== The records

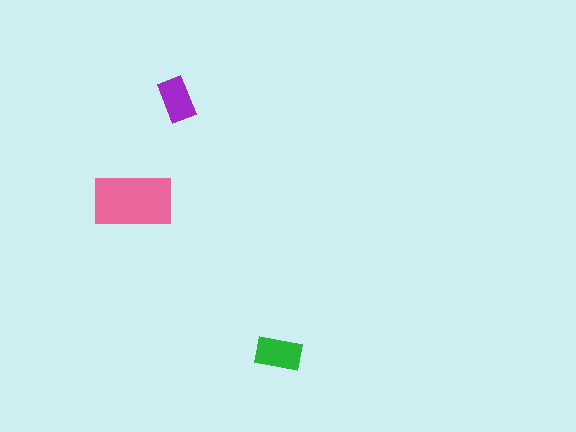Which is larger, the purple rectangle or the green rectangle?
The green one.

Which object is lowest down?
The green rectangle is bottommost.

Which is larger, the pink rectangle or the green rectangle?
The pink one.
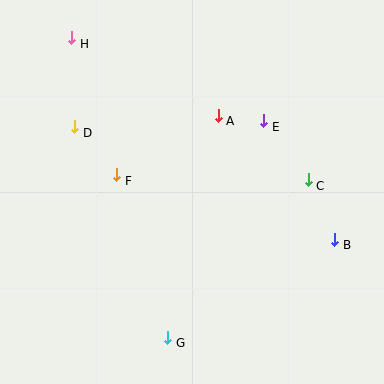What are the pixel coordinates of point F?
Point F is at (117, 181).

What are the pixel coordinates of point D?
Point D is at (75, 133).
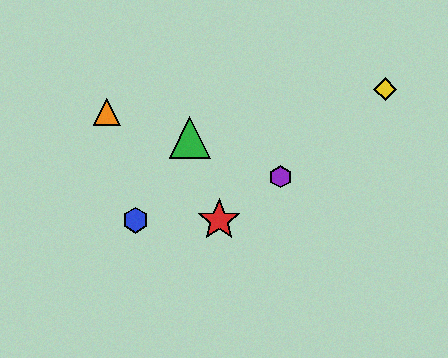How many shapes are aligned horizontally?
2 shapes (the red star, the blue hexagon) are aligned horizontally.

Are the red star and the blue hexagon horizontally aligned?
Yes, both are at y≈220.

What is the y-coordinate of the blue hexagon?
The blue hexagon is at y≈220.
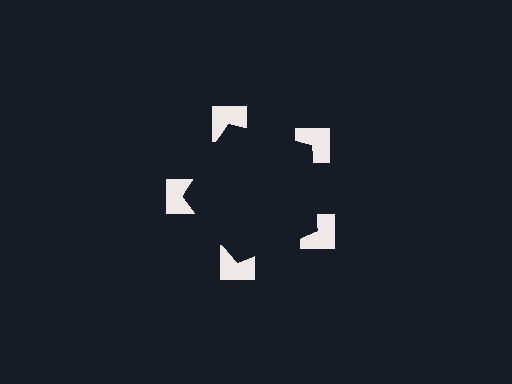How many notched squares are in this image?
There are 5 — one at each vertex of the illusory pentagon.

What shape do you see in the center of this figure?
An illusory pentagon — its edges are inferred from the aligned wedge cuts in the notched squares, not physically drawn.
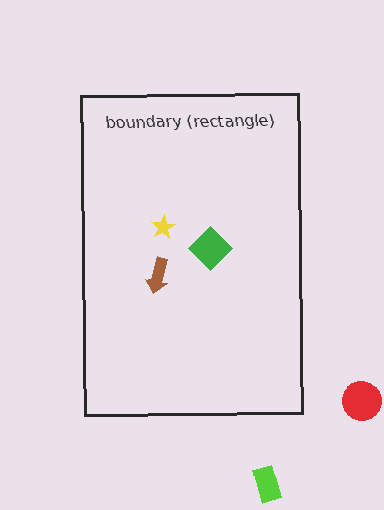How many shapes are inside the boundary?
3 inside, 2 outside.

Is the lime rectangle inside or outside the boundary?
Outside.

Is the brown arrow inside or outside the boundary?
Inside.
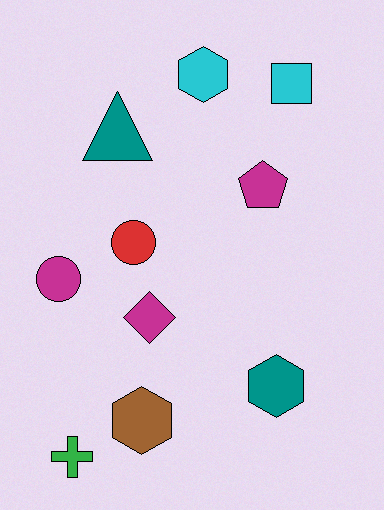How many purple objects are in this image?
There are no purple objects.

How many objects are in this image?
There are 10 objects.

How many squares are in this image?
There is 1 square.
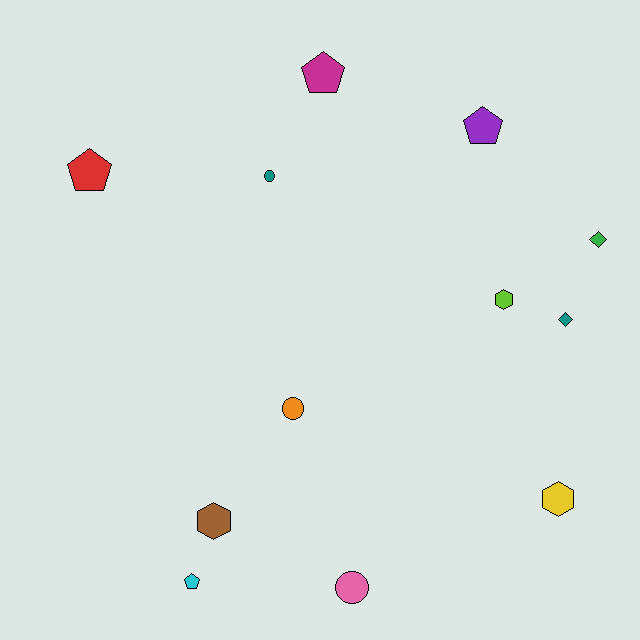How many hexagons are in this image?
There are 3 hexagons.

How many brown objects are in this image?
There is 1 brown object.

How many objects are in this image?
There are 12 objects.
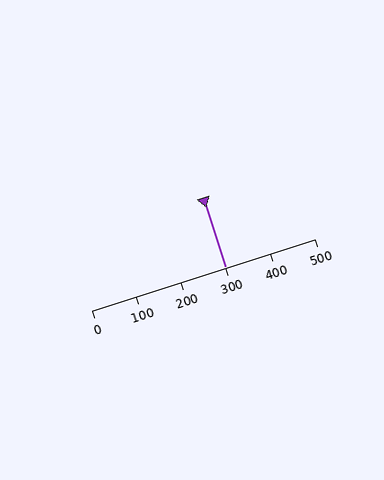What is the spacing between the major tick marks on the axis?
The major ticks are spaced 100 apart.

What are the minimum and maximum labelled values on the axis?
The axis runs from 0 to 500.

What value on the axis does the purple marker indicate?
The marker indicates approximately 300.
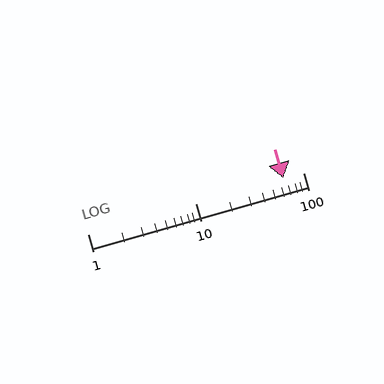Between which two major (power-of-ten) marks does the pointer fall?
The pointer is between 10 and 100.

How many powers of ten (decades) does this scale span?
The scale spans 2 decades, from 1 to 100.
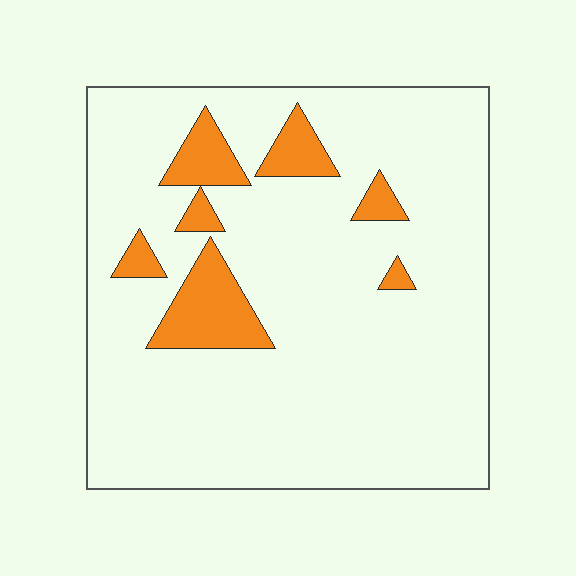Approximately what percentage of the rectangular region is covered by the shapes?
Approximately 10%.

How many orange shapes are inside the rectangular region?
7.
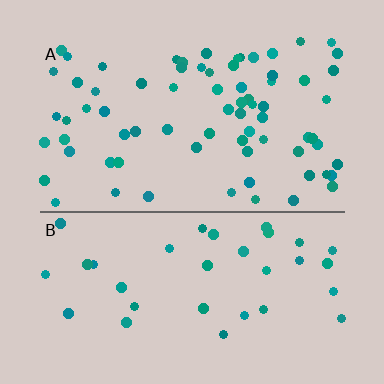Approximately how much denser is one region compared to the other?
Approximately 2.1× — region A over region B.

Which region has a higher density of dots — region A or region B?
A (the top).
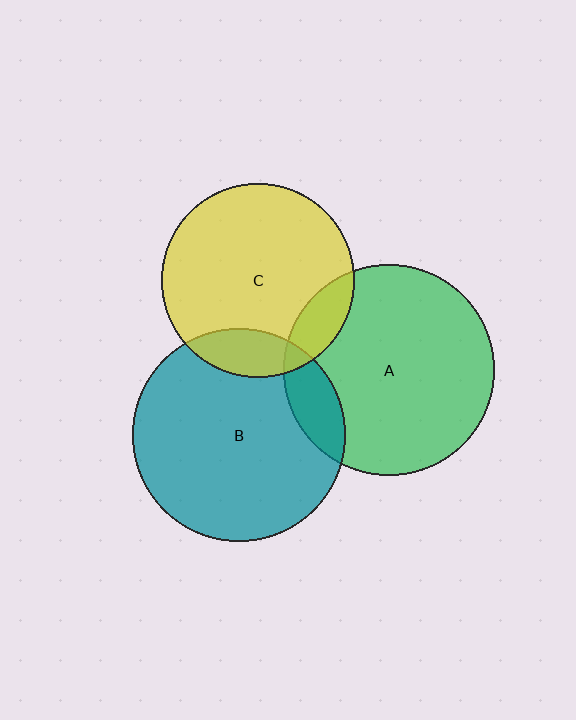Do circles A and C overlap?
Yes.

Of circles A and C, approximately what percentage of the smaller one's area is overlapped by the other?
Approximately 15%.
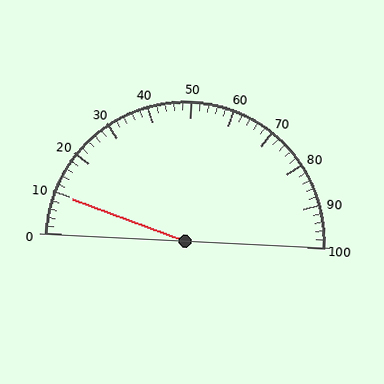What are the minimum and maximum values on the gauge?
The gauge ranges from 0 to 100.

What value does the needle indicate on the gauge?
The needle indicates approximately 10.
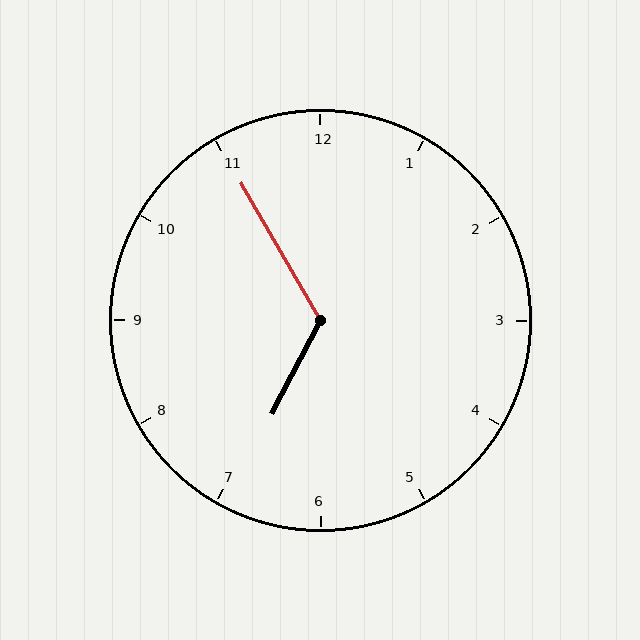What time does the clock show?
6:55.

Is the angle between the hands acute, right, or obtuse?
It is obtuse.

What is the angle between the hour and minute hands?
Approximately 122 degrees.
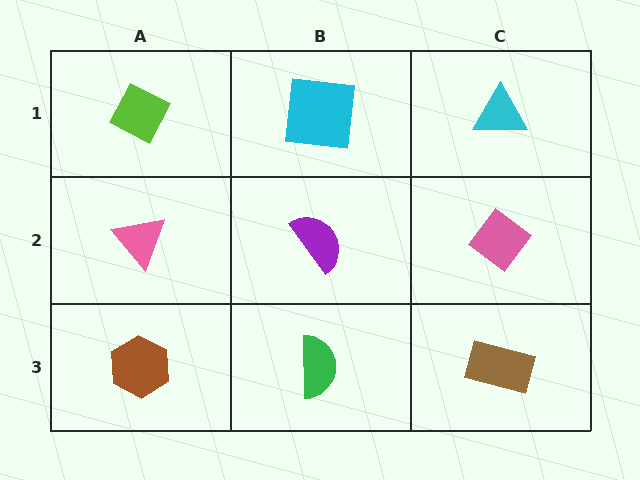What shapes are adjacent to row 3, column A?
A pink triangle (row 2, column A), a green semicircle (row 3, column B).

====

Exercise
Without the pictures, extract every entry verbatim.

Task output
Which is larger, the purple rectangle or the green rectangle?
The green one.

Which object is lowest down?
The green rectangle is bottommost.

Which is larger, the pink rectangle or the green rectangle?
The pink one.
What are the pixel coordinates of point F?
Point F is at (117, 181).

What are the pixel coordinates of point D?
Point D is at (75, 133).
How many shapes are aligned horizontally?
2 shapes (the red star, the blue hexagon) are aligned horizontally.

Are the red star and the blue hexagon horizontally aligned?
Yes, both are at y≈220.

What is the y-coordinate of the blue hexagon?
The blue hexagon is at y≈220.
How many notched squares are in this image?
There are 5 — one at each vertex of the illusory pentagon.

What shape do you see in the center of this figure?
An illusory pentagon — its edges are inferred from the aligned wedge cuts in the notched squares, not physically drawn.
How many shapes are inside the boundary?
3 inside, 2 outside.

Is the lime rectangle inside or outside the boundary?
Outside.

Is the brown arrow inside or outside the boundary?
Inside.
How many purple objects are in this image?
There are no purple objects.

How many objects are in this image?
There are 10 objects.

How many squares are in this image?
There is 1 square.
How many hexagons are in this image?
There are 3 hexagons.

How many brown objects are in this image?
There is 1 brown object.

How many objects are in this image?
There are 12 objects.
What is the spacing between the major tick marks on the axis?
The major ticks are spaced 100 apart.

What are the minimum and maximum labelled values on the axis?
The axis runs from 0 to 500.

What value on the axis does the purple marker indicate?
The marker indicates approximately 300.
Between which two major (power-of-ten) marks does the pointer fall?
The pointer is between 10 and 100.

How many powers of ten (decades) does this scale span?
The scale spans 2 decades, from 1 to 100.
Approximately what percentage of the rectangular region is covered by the shapes?
Approximately 10%.

How many orange shapes are inside the rectangular region?
7.
Approximately how much denser is one region compared to the other?
Approximately 2.1× — region A over region B.

Which region has a higher density of dots — region A or region B?
A (the top).
Do circles A and C overlap?
Yes.

Of circles A and C, approximately what percentage of the smaller one's area is overlapped by the other?
Approximately 15%.
What are the minimum and maximum values on the gauge?
The gauge ranges from 0 to 100.

What value does the needle indicate on the gauge?
The needle indicates approximately 10.
What time does the clock show?
6:55.

Is the angle between the hands acute, right, or obtuse?
It is obtuse.

What is the angle between the hour and minute hands?
Approximately 122 degrees.
What shapes are adjacent to row 3, column A?
A pink triangle (row 2, column A), a green semicircle (row 3, column B).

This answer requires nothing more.